◆ Exercise objective ◆
Transcribe the listing verbatim. Do not carry over any pictures.

☆ ☆ ☆

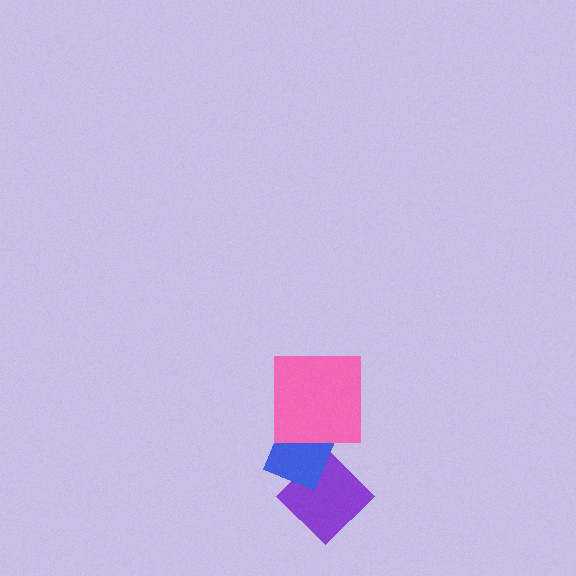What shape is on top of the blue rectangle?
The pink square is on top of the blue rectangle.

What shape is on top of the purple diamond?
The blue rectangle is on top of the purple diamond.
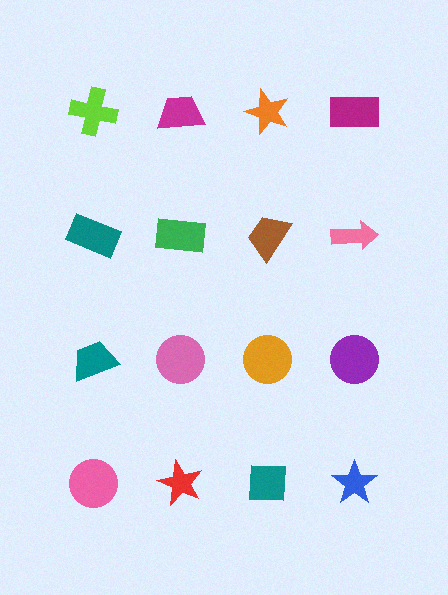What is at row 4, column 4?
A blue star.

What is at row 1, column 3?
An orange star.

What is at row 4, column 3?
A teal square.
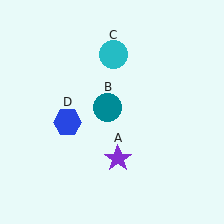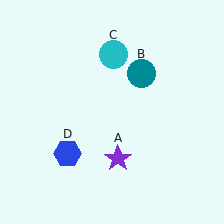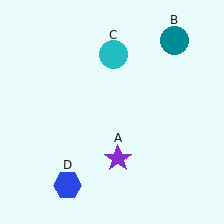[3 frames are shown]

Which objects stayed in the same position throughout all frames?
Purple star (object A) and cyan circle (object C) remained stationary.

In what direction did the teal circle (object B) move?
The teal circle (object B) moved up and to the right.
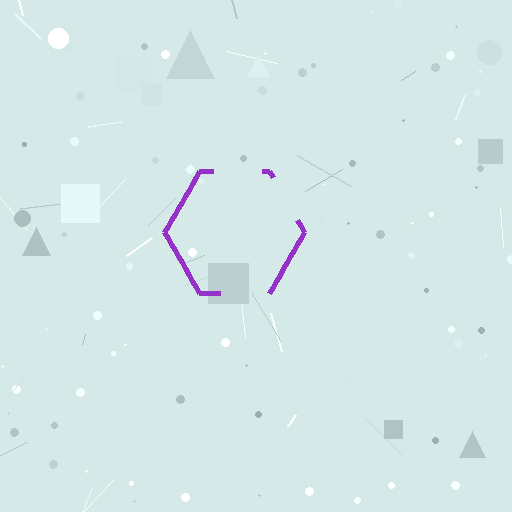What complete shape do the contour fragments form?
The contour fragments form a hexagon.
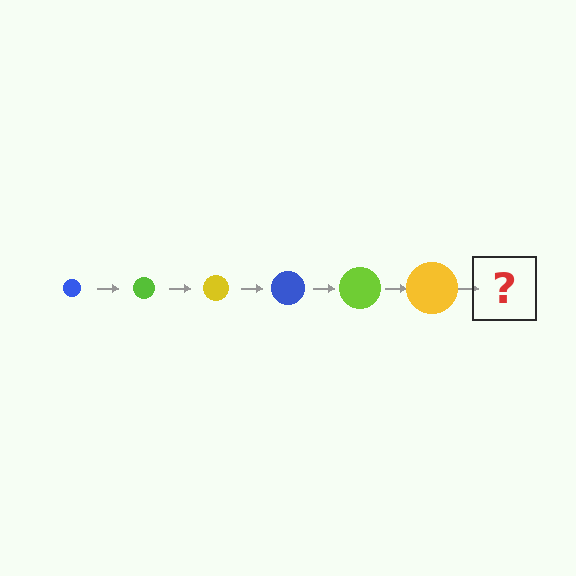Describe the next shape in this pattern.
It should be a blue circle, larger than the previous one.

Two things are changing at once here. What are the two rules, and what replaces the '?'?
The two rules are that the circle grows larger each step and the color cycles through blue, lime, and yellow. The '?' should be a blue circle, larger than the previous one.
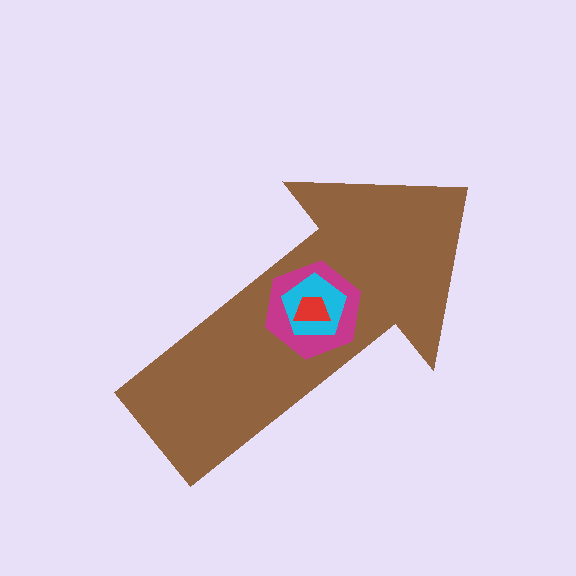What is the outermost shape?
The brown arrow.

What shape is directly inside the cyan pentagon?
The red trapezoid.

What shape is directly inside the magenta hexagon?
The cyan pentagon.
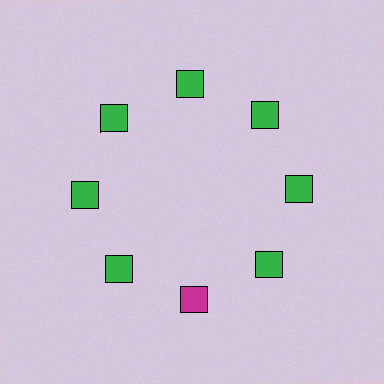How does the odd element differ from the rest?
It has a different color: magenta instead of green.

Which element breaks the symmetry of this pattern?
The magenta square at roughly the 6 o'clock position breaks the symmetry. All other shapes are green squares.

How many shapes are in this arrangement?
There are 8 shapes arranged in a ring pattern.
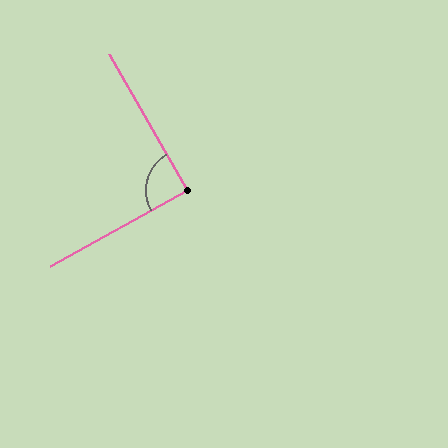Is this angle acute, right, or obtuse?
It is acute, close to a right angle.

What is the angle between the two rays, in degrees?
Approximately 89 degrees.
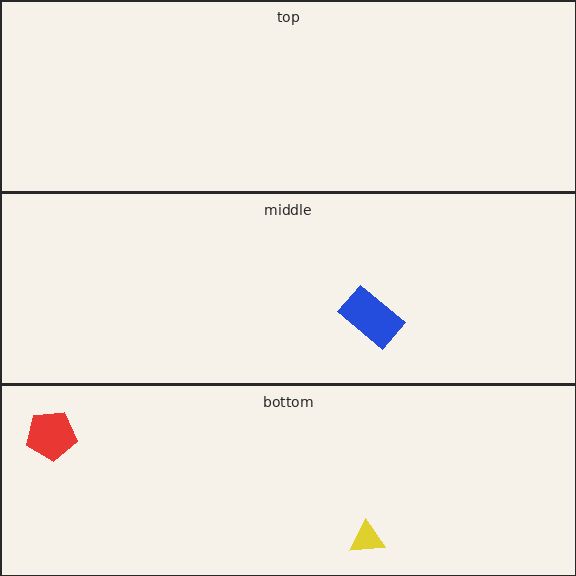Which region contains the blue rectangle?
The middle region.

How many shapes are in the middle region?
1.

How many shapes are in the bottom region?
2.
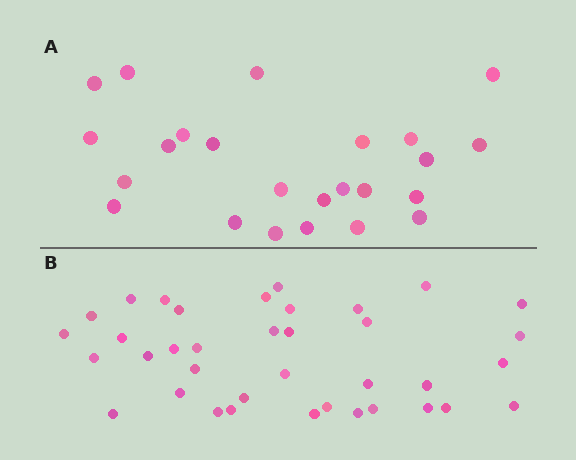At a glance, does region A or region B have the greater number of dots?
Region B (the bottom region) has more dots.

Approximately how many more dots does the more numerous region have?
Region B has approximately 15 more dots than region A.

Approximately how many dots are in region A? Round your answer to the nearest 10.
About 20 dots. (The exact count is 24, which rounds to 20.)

☆ ☆ ☆

◆ Response ◆
What shape is on top of the blue rectangle?
The pink square is on top of the blue rectangle.

What shape is on top of the purple diamond?
The blue rectangle is on top of the purple diamond.
What is at row 4, column 4?
A blue star.

What is at row 1, column 3?
An orange star.

What is at row 4, column 3?
A teal square.
[3 frames are shown]

Which objects stayed in the same position throughout all frames?
Purple star (object A) and cyan circle (object C) remained stationary.

In what direction did the teal circle (object B) move?
The teal circle (object B) moved up and to the right.
What complete shape do the contour fragments form?
The contour fragments form a hexagon.
Describe the next shape in this pattern.
It should be a blue circle, larger than the previous one.

Two things are changing at once here. What are the two rules, and what replaces the '?'?
The two rules are that the circle grows larger each step and the color cycles through blue, lime, and yellow. The '?' should be a blue circle, larger than the previous one.
What is the outermost shape?
The brown arrow.

What shape is directly inside the cyan pentagon?
The red trapezoid.

What shape is directly inside the magenta hexagon?
The cyan pentagon.
How does the odd element differ from the rest?
It has a different color: magenta instead of green.

Which element breaks the symmetry of this pattern?
The magenta square at roughly the 6 o'clock position breaks the symmetry. All other shapes are green squares.

How many shapes are in this arrangement?
There are 8 shapes arranged in a ring pattern.
Is this angle acute, right, or obtuse?
It is acute, close to a right angle.

What is the angle between the two rays, in degrees?
Approximately 89 degrees.
Which region contains the blue rectangle?
The middle region.

How many shapes are in the middle region?
1.

How many shapes are in the bottom region?
2.
At a glance, does region A or region B have the greater number of dots?
Region B (the bottom region) has more dots.

Approximately how many more dots does the more numerous region have?
Region B has approximately 15 more dots than region A.

Approximately how many dots are in region A? Round your answer to the nearest 10.
About 20 dots. (The exact count is 24, which rounds to 20.)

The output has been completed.